··· Provided records
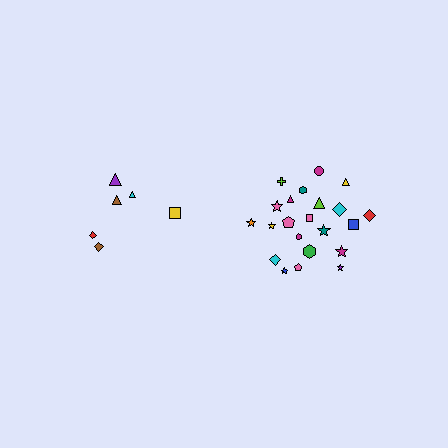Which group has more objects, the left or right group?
The right group.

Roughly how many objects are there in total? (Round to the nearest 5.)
Roughly 30 objects in total.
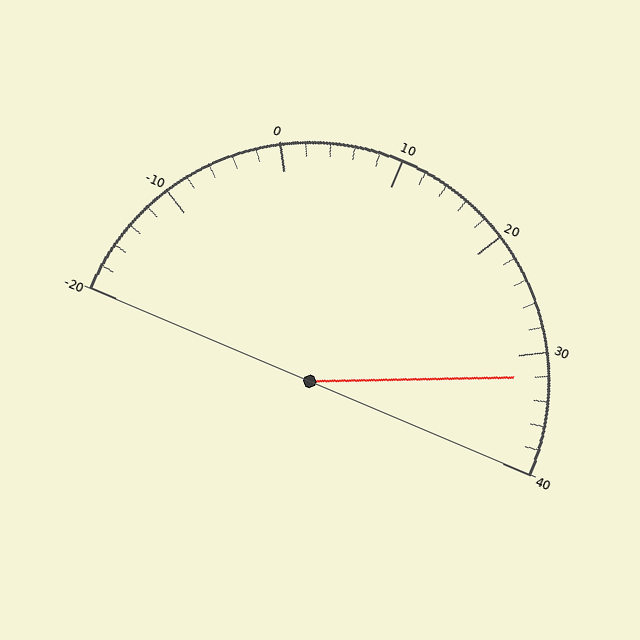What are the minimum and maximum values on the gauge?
The gauge ranges from -20 to 40.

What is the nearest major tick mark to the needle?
The nearest major tick mark is 30.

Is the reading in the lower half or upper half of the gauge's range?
The reading is in the upper half of the range (-20 to 40).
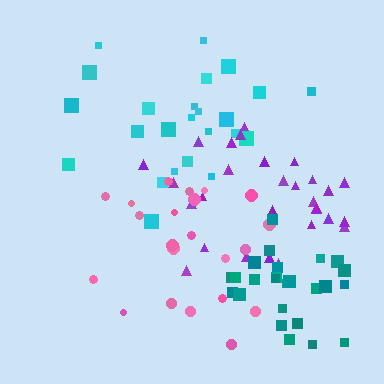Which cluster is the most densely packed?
Teal.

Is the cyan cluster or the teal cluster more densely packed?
Teal.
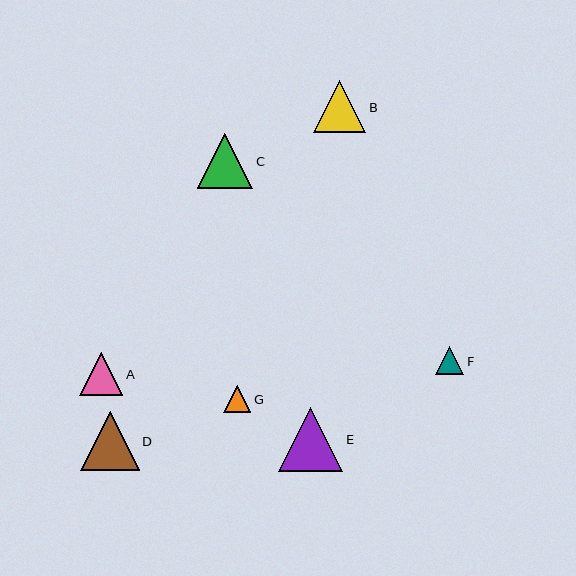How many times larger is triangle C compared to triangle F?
······
Work order
Without including any picture, restate every entry above exactly.

Task solution
Which group has more objects, the left or right group?
The right group.

Roughly how many objects are there in total? (Round to the nearest 5.)
Roughly 30 objects in total.
What are the minimum and maximum values on the gauge?
The gauge ranges from -20 to 40.

What is the nearest major tick mark to the needle?
The nearest major tick mark is 30.

Is the reading in the lower half or upper half of the gauge's range?
The reading is in the upper half of the range (-20 to 40).
Which cluster is the most densely packed?
Teal.

Is the cyan cluster or the teal cluster more densely packed?
Teal.
How many times larger is triangle C compared to triangle F?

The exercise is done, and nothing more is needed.